— Exercise description —
Output all the entries word for word. Omit the pictures.

— Supplied records —
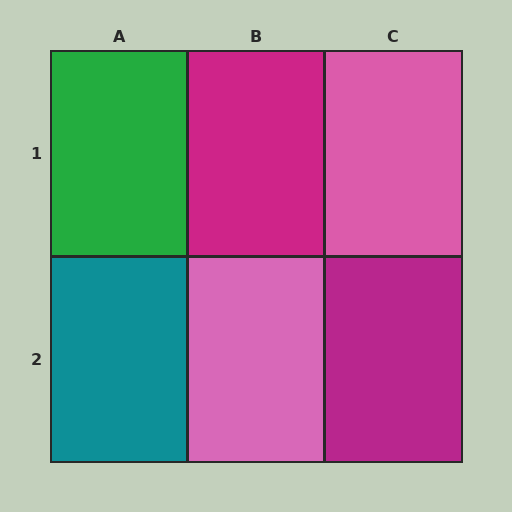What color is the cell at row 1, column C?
Pink.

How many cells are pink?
2 cells are pink.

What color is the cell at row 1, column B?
Magenta.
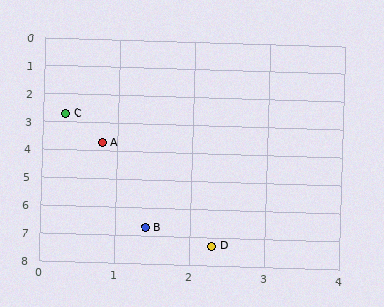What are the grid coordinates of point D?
Point D is at approximately (2.3, 7.3).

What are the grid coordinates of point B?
Point B is at approximately (1.4, 6.7).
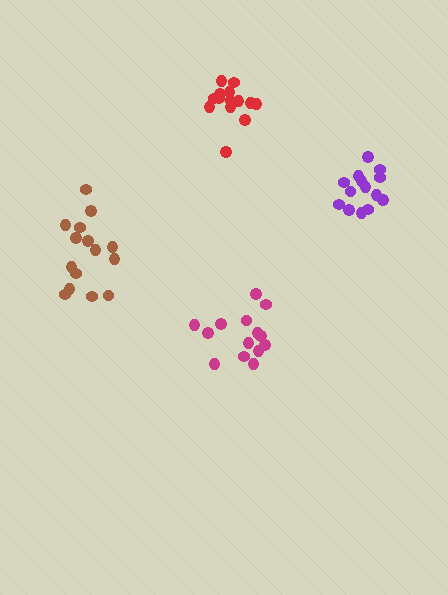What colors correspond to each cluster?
The clusters are colored: purple, red, brown, magenta.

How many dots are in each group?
Group 1: 14 dots, Group 2: 14 dots, Group 3: 15 dots, Group 4: 14 dots (57 total).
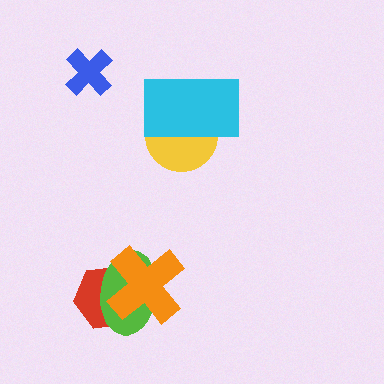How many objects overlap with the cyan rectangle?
1 object overlaps with the cyan rectangle.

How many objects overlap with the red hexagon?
2 objects overlap with the red hexagon.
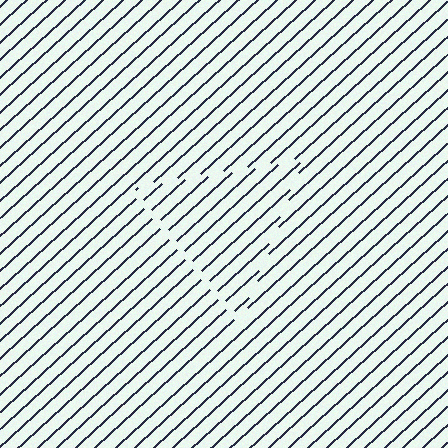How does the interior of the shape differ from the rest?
The interior of the shape contains the same grating, shifted by half a period — the contour is defined by the phase discontinuity where line-ends from the inner and outer gratings abut.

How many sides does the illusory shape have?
3 sides — the line-ends trace a triangle.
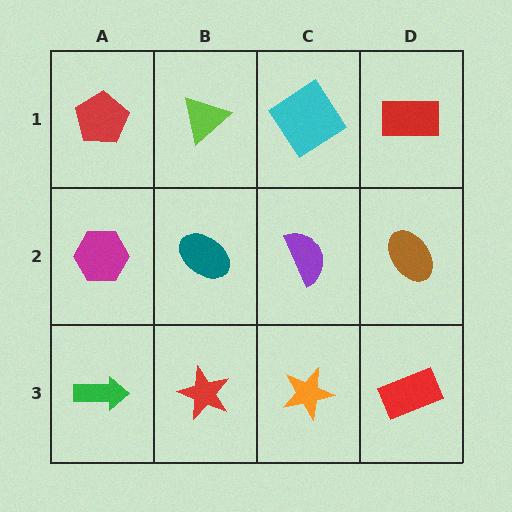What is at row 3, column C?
An orange star.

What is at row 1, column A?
A red pentagon.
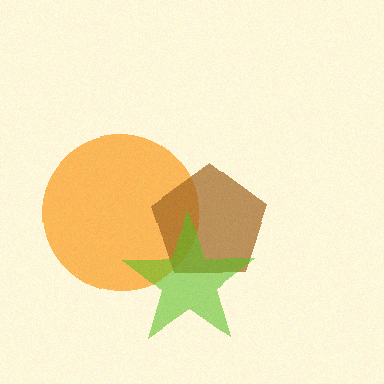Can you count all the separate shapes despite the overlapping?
Yes, there are 3 separate shapes.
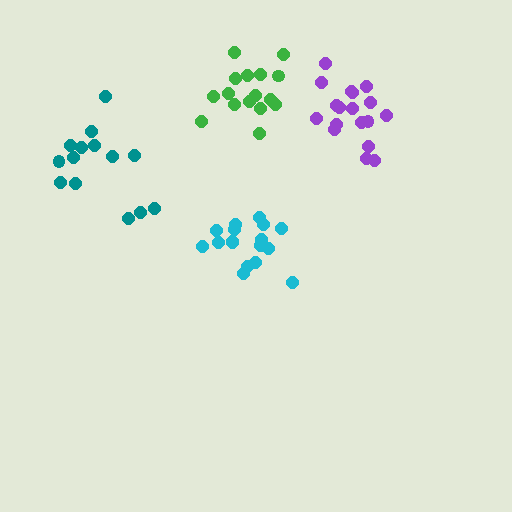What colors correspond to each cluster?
The clusters are colored: purple, cyan, green, teal.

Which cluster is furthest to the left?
The teal cluster is leftmost.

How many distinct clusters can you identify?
There are 4 distinct clusters.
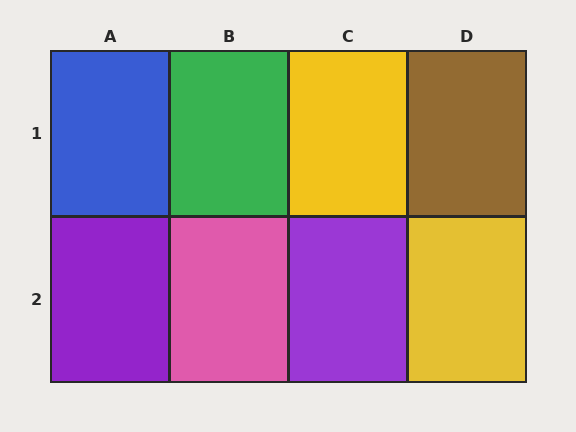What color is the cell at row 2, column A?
Purple.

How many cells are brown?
1 cell is brown.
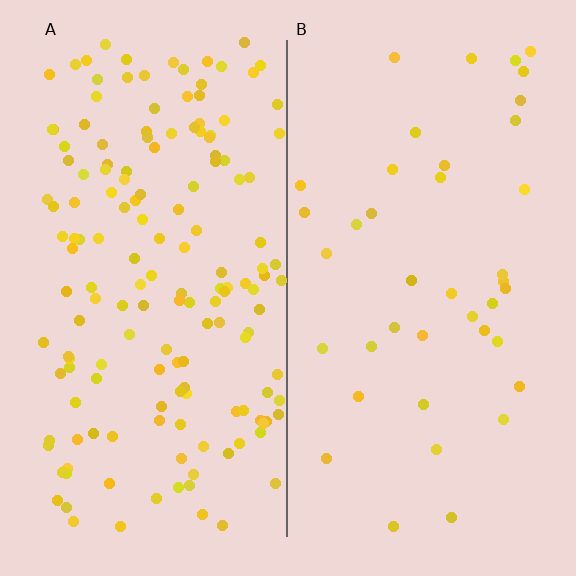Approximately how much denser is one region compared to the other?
Approximately 3.9× — region A over region B.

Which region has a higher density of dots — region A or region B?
A (the left).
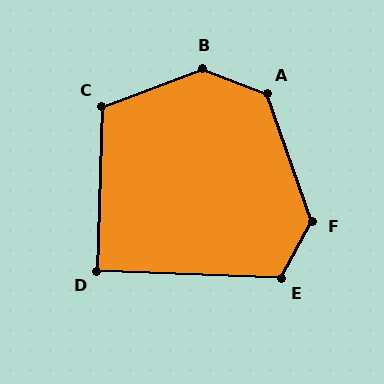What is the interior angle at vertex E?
Approximately 117 degrees (obtuse).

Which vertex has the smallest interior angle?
D, at approximately 90 degrees.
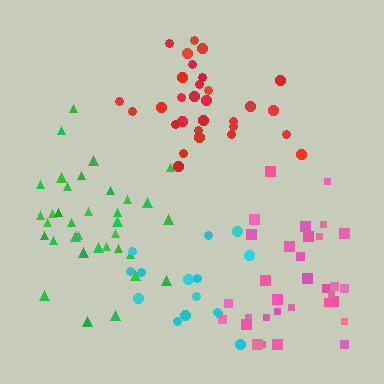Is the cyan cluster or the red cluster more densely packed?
Red.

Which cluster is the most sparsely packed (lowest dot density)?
Cyan.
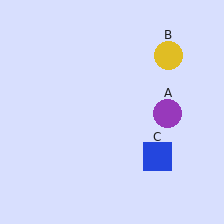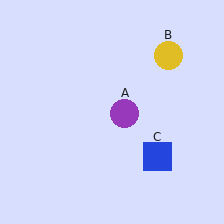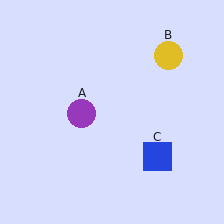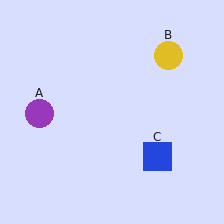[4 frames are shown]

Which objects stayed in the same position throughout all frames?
Yellow circle (object B) and blue square (object C) remained stationary.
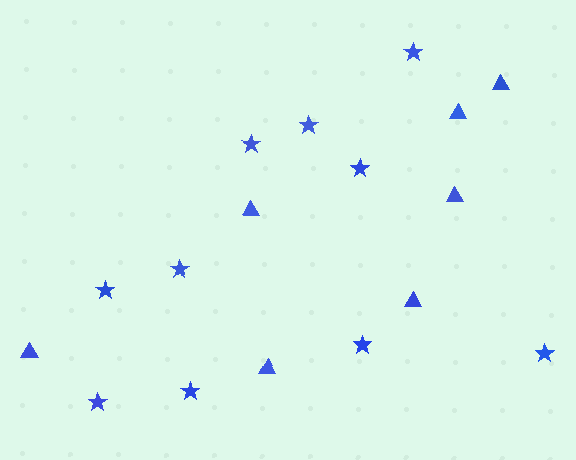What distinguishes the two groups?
There are 2 groups: one group of stars (10) and one group of triangles (7).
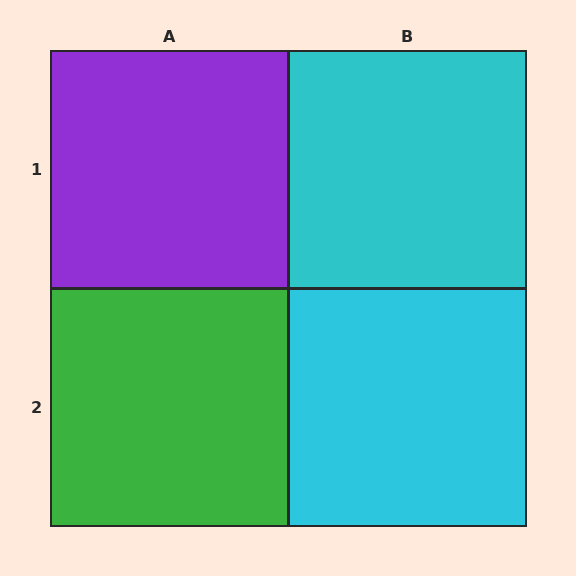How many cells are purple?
1 cell is purple.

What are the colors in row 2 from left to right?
Green, cyan.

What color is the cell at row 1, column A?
Purple.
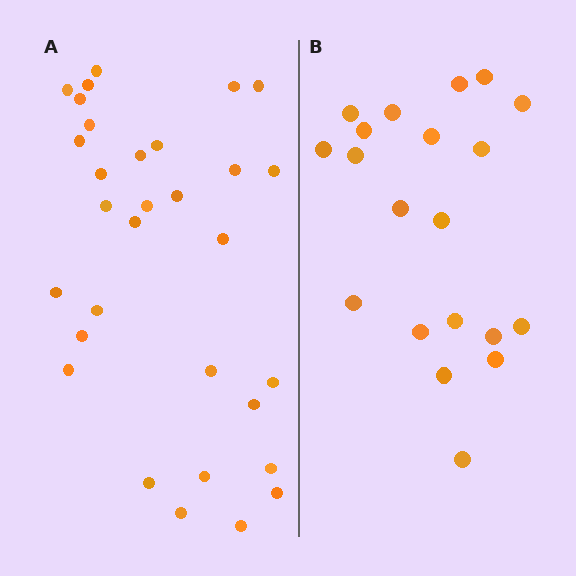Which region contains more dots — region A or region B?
Region A (the left region) has more dots.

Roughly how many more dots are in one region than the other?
Region A has roughly 12 or so more dots than region B.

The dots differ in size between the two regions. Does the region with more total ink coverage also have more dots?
No. Region B has more total ink coverage because its dots are larger, but region A actually contains more individual dots. Total area can be misleading — the number of items is what matters here.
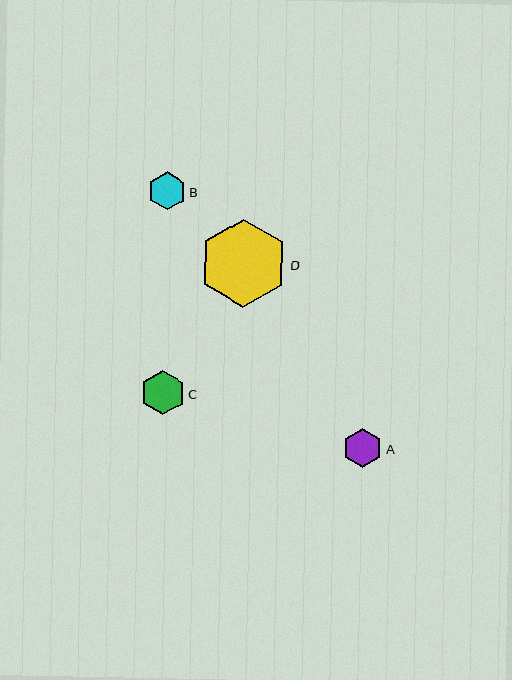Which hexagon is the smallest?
Hexagon B is the smallest with a size of approximately 38 pixels.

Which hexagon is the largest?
Hexagon D is the largest with a size of approximately 88 pixels.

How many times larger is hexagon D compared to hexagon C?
Hexagon D is approximately 2.0 times the size of hexagon C.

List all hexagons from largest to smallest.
From largest to smallest: D, C, A, B.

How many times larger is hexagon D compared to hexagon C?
Hexagon D is approximately 2.0 times the size of hexagon C.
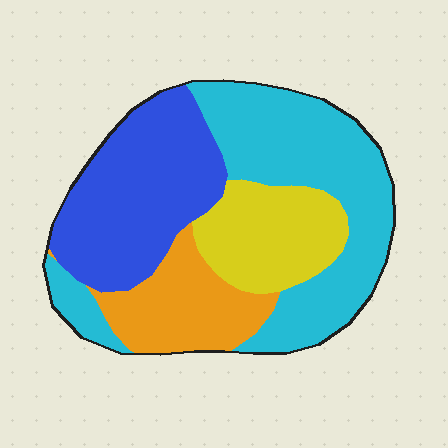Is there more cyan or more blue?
Cyan.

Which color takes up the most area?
Cyan, at roughly 40%.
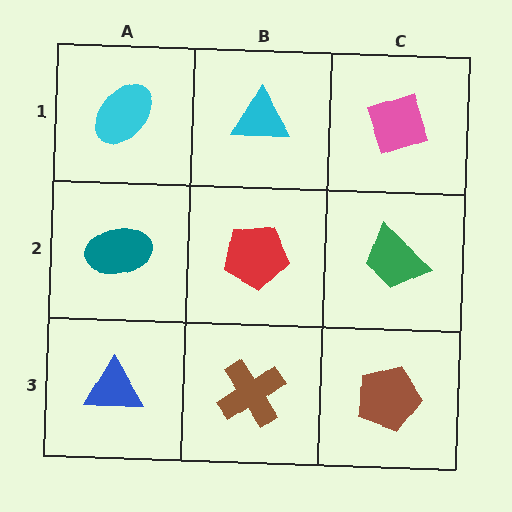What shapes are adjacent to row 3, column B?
A red pentagon (row 2, column B), a blue triangle (row 3, column A), a brown pentagon (row 3, column C).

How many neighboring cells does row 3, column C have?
2.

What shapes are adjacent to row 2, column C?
A pink diamond (row 1, column C), a brown pentagon (row 3, column C), a red pentagon (row 2, column B).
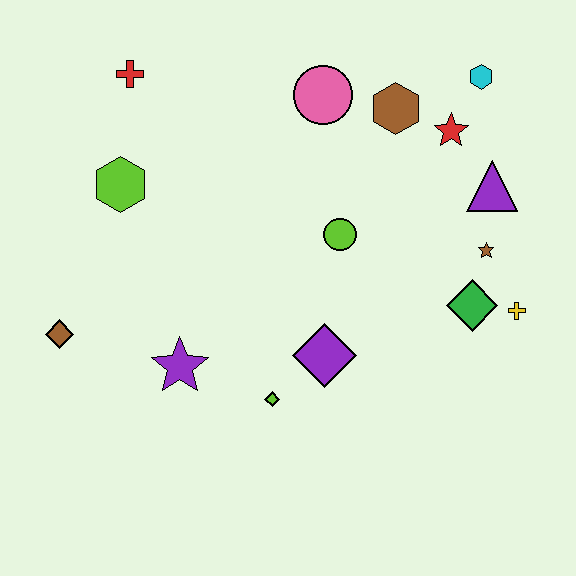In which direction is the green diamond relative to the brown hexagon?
The green diamond is below the brown hexagon.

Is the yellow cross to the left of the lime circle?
No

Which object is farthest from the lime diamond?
The cyan hexagon is farthest from the lime diamond.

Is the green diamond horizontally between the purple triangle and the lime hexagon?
Yes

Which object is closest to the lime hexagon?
The red cross is closest to the lime hexagon.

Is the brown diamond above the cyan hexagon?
No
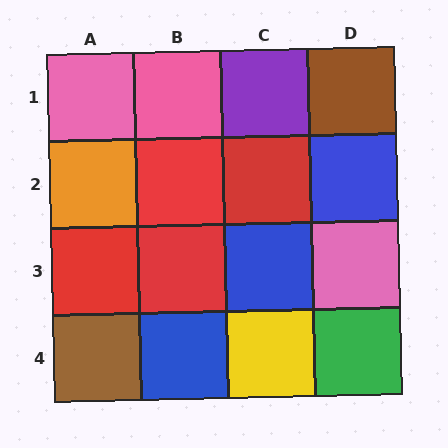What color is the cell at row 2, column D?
Blue.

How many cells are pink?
3 cells are pink.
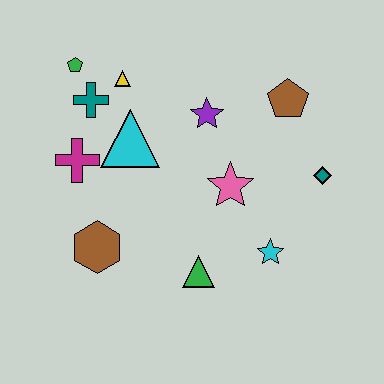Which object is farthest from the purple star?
The brown hexagon is farthest from the purple star.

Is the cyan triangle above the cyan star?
Yes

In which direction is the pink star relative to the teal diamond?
The pink star is to the left of the teal diamond.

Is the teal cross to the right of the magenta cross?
Yes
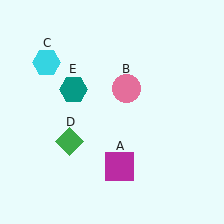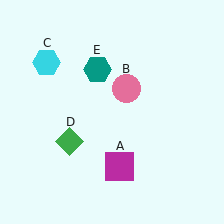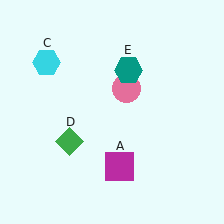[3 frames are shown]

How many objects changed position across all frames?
1 object changed position: teal hexagon (object E).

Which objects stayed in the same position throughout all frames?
Magenta square (object A) and pink circle (object B) and cyan hexagon (object C) and green diamond (object D) remained stationary.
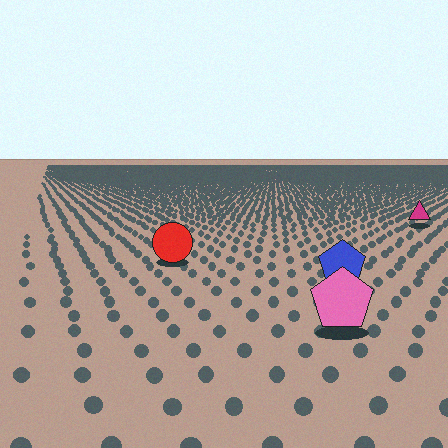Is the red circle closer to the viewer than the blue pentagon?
No. The blue pentagon is closer — you can tell from the texture gradient: the ground texture is coarser near it.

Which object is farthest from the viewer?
The magenta triangle is farthest from the viewer. It appears smaller and the ground texture around it is denser.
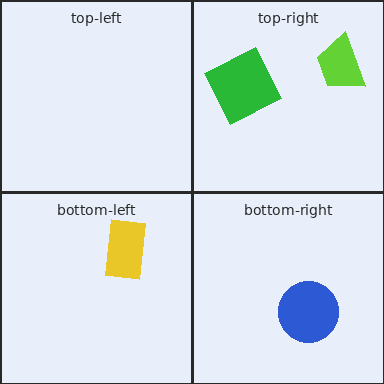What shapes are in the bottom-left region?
The yellow rectangle.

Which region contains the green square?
The top-right region.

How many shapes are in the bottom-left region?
1.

— Written solution —
What color is the cell at row 1, column C?
Pink.

How many cells are pink?
2 cells are pink.

What color is the cell at row 1, column B?
Magenta.
What are the grid coordinates of point D?
Point D is at approximately (2.3, 7.3).

What are the grid coordinates of point B?
Point B is at approximately (1.4, 6.7).
What colors correspond to each cluster?
The clusters are colored: purple, red, brown, magenta.

How many dots are in each group?
Group 1: 14 dots, Group 2: 14 dots, Group 3: 15 dots, Group 4: 14 dots (57 total).
How many objects overlap with the cyan rectangle?
1 object overlaps with the cyan rectangle.

How many objects overlap with the red hexagon?
2 objects overlap with the red hexagon.
How does the interior of the shape differ from the rest?
The interior of the shape contains the same grating, shifted by half a period — the contour is defined by the phase discontinuity where line-ends from the inner and outer gratings abut.

How many sides does the illusory shape have?
3 sides — the line-ends trace a triangle.
What is at row 3, column C?
An orange star.

What is at row 1, column A?
A red pentagon.
Can you count all the separate shapes despite the overlapping?
Yes, there are 3 separate shapes.
What colors correspond to each cluster?
The clusters are colored: purple, cyan, green, teal.

Which cluster is furthest to the left?
The teal cluster is leftmost.

How many distinct clusters can you identify?
There are 4 distinct clusters.
What color is the cell at row 2, column A?
Purple.

How many cells are brown?
1 cell is brown.
Approximately how much denser is one region compared to the other?
Approximately 3.9× — region A over region B.

Which region has a higher density of dots — region A or region B?
A (the left).
What is the interior angle at vertex E?
Approximately 117 degrees (obtuse).

Which vertex has the smallest interior angle?
D, at approximately 90 degrees.
Is the cyan cluster or the red cluster more densely packed?
Red.

Which cluster is the most sparsely packed (lowest dot density)?
Cyan.
[4 frames are shown]

Which objects stayed in the same position throughout all frames?
Yellow circle (object B) and blue square (object C) remained stationary.
What distinguishes the two groups?
There are 2 groups: one group of stars (10) and one group of triangles (7).
How many cells are purple?
1 cell is purple.

What are the colors in row 2 from left to right?
Green, cyan.

What color is the cell at row 1, column A?
Purple.
Which region contains more dots — region A or region B?
Region A (the left region) has more dots.

Roughly how many more dots are in one region than the other?
Region A has roughly 12 or so more dots than region B.

The dots differ in size between the two regions. Does the region with more total ink coverage also have more dots?
No. Region B has more total ink coverage because its dots are larger, but region A actually contains more individual dots. Total area can be misleading — the number of items is what matters here.
Which hexagon is the smallest?
Hexagon B is the smallest with a size of approximately 38 pixels.

Which hexagon is the largest?
Hexagon D is the largest with a size of approximately 88 pixels.

How many times larger is hexagon D compared to hexagon C?
Hexagon D is approximately 2.0 times the size of hexagon C.

List all hexagons from largest to smallest.
From largest to smallest: D, C, A, B.

How many times larger is hexagon D compared to hexagon C?
Hexagon D is approximately 2.0 times the size of hexagon C.
Is there more cyan or more blue?
Cyan.

Which color takes up the most area?
Cyan, at roughly 40%.
What shapes are adjacent to row 3, column B?
A red pentagon (row 2, column B), a blue triangle (row 3, column A), a brown pentagon (row 3, column C).

How many neighboring cells does row 3, column C have?
2.

What shapes are adjacent to row 2, column C?
A pink diamond (row 1, column C), a brown pentagon (row 3, column C), a red pentagon (row 2, column B).
In which direction is the green diamond relative to the brown hexagon?
The green diamond is below the brown hexagon.

Is the yellow cross to the left of the lime circle?
No

Which object is farthest from the lime diamond?
The cyan hexagon is farthest from the lime diamond.

Is the green diamond horizontally between the purple triangle and the lime hexagon?
Yes

Which object is closest to the lime hexagon?
The red cross is closest to the lime hexagon.

Is the brown diamond above the cyan hexagon?
No
What color is the cell at row 2, column D?
Blue.

How many cells are pink?
3 cells are pink.
Which object is farthest from the purple star?
The brown hexagon is farthest from the purple star.

Is the cyan triangle above the cyan star?
Yes

In which direction is the pink star relative to the teal diamond?
The pink star is to the left of the teal diamond.

Is the teal cross to the right of the magenta cross?
Yes
[3 frames are shown]

How many objects changed position across all frames?
1 object changed position: teal hexagon (object E).

Which objects stayed in the same position throughout all frames?
Magenta square (object A) and pink circle (object B) and cyan hexagon (object C) and green diamond (object D) remained stationary.
Is the red circle closer to the viewer than the blue pentagon?
No. The blue pentagon is closer — you can tell from the texture gradient: the ground texture is coarser near it.

Which object is farthest from the viewer?
The magenta triangle is farthest from the viewer. It appears smaller and the ground texture around it is denser.
What shapes are in the bottom-left region?
The yellow rectangle.

Which region contains the green square?
The top-right region.

How many shapes are in the bottom-left region?
1.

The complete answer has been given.